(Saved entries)
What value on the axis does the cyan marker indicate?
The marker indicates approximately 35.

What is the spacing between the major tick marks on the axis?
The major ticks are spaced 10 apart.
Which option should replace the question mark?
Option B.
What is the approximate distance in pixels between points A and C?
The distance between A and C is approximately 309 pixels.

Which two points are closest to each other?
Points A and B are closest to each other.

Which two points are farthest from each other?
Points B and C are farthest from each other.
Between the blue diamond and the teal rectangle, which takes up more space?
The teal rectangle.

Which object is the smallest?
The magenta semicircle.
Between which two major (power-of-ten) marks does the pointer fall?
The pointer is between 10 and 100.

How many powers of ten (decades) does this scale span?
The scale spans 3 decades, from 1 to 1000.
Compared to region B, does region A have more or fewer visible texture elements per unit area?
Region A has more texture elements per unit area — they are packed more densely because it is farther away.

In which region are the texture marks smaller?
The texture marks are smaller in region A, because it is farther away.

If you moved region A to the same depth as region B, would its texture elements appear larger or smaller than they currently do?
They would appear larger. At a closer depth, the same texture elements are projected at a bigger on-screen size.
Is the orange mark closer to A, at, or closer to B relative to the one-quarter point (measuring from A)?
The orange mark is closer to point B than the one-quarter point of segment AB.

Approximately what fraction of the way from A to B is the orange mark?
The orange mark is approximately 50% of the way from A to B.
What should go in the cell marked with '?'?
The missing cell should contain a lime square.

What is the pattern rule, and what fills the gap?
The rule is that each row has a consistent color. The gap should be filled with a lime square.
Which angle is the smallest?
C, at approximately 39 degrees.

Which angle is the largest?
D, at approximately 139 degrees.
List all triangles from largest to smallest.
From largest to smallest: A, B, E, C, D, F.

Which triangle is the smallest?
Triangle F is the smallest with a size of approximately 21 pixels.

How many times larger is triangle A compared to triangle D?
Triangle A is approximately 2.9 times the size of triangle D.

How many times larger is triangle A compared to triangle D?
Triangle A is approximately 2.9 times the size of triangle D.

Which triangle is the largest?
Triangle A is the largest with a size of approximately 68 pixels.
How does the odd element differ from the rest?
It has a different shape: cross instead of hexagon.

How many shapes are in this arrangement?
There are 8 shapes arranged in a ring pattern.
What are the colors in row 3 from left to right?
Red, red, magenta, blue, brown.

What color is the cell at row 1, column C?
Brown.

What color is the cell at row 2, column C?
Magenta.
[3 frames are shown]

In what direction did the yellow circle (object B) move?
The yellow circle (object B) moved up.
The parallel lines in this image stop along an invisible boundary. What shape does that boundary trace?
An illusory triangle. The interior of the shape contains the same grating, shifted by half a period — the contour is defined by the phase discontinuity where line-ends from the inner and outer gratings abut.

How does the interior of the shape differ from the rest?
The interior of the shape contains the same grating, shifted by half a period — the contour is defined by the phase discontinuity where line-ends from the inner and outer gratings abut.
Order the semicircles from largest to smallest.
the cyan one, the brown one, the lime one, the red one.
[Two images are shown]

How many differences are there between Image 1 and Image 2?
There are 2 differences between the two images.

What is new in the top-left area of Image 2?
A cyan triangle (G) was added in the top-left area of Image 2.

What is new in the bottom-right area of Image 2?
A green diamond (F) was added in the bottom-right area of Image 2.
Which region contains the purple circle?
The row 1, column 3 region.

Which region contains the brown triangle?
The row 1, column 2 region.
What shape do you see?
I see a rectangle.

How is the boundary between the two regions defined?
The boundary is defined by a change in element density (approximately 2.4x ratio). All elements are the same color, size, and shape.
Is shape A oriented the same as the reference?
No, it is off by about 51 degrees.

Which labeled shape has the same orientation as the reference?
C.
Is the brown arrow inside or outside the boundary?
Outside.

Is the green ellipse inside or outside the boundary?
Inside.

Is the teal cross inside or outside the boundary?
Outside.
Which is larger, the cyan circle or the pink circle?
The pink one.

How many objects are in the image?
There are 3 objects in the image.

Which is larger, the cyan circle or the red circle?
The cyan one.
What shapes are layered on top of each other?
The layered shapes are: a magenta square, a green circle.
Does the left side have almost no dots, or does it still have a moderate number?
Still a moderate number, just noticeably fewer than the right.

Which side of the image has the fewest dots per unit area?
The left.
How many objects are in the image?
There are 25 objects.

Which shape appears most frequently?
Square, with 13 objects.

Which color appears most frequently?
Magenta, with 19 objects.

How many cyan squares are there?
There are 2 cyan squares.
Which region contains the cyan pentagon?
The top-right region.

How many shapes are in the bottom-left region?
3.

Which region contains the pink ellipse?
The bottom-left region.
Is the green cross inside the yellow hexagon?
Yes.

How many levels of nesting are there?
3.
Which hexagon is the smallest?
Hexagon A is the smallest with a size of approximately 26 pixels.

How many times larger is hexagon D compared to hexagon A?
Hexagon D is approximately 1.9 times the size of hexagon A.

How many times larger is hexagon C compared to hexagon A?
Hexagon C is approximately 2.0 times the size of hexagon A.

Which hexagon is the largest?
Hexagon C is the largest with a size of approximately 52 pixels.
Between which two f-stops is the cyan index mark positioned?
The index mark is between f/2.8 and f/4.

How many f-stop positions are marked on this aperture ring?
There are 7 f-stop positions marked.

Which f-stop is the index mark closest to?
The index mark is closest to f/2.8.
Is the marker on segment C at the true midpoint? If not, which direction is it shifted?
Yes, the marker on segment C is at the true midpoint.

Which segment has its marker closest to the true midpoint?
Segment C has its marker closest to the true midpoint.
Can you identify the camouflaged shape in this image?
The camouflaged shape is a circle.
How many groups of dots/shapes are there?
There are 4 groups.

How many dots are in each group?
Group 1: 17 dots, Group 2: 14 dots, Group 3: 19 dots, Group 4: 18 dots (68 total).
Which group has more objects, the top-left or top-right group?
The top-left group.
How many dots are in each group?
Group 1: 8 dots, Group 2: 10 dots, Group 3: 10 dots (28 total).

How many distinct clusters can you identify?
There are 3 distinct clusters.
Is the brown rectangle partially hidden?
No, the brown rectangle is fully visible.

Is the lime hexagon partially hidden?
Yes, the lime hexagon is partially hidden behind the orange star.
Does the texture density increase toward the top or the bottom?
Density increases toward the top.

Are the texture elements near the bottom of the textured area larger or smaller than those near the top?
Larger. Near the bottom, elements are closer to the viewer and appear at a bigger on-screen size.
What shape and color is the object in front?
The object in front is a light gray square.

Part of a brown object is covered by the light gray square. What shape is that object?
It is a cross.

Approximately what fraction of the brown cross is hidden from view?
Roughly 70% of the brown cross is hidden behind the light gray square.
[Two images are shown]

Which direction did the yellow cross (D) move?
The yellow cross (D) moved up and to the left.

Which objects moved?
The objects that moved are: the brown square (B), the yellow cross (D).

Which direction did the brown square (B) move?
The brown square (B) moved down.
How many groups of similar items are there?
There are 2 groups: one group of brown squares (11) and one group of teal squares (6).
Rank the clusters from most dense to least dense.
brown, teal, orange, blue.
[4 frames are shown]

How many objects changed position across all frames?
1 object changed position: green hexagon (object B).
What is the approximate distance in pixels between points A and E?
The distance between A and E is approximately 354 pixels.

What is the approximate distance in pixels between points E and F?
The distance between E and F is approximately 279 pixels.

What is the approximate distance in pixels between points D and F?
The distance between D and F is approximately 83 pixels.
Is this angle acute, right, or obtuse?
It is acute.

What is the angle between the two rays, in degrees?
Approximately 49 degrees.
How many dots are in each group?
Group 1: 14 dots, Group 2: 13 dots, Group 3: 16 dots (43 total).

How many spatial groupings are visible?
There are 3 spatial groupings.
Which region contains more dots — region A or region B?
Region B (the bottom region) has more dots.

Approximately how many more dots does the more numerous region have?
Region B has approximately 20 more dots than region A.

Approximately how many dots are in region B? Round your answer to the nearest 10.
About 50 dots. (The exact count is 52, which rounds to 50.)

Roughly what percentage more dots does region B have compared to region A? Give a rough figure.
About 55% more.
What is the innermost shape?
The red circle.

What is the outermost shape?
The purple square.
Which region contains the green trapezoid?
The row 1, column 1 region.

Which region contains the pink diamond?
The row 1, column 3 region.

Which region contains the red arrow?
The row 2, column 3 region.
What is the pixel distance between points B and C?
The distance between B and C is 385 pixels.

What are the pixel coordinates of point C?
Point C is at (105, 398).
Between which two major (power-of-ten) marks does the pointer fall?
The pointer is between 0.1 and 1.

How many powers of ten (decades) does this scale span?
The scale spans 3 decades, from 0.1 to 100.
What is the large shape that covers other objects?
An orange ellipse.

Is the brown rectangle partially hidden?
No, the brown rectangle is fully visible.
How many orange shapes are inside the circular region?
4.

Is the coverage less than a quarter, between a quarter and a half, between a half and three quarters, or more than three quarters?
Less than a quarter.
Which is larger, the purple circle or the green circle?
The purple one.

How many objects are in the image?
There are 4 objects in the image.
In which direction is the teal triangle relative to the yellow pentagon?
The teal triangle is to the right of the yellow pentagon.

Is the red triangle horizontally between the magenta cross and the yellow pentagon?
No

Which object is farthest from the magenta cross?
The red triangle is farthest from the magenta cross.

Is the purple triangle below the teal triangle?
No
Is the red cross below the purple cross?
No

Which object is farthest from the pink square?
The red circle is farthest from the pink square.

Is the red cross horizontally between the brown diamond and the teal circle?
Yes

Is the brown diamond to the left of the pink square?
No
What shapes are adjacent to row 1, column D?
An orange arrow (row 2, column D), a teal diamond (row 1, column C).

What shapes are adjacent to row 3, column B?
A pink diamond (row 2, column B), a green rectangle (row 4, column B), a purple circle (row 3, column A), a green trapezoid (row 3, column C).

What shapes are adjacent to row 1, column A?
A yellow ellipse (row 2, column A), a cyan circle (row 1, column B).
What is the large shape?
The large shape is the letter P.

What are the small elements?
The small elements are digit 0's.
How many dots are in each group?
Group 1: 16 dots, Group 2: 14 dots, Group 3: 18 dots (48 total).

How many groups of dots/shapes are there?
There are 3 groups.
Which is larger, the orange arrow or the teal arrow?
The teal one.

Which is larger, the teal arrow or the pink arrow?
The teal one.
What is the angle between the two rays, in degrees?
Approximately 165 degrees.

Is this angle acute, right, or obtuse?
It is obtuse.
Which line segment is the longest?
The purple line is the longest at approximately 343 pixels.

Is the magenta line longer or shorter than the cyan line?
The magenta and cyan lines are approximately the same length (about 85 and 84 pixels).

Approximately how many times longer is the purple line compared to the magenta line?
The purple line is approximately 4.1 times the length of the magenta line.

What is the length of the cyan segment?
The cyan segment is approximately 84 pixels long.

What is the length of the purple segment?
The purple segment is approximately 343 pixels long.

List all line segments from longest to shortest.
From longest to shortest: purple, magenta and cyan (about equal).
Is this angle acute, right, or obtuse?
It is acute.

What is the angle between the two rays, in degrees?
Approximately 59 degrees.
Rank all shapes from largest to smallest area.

== What you are asked to do ==
Pick out every line holding the string "shown" and return it.

== Written answer ==
[3 frames are shown]
[Two images are shown]
[Two images are shown]
[4 frames are shown]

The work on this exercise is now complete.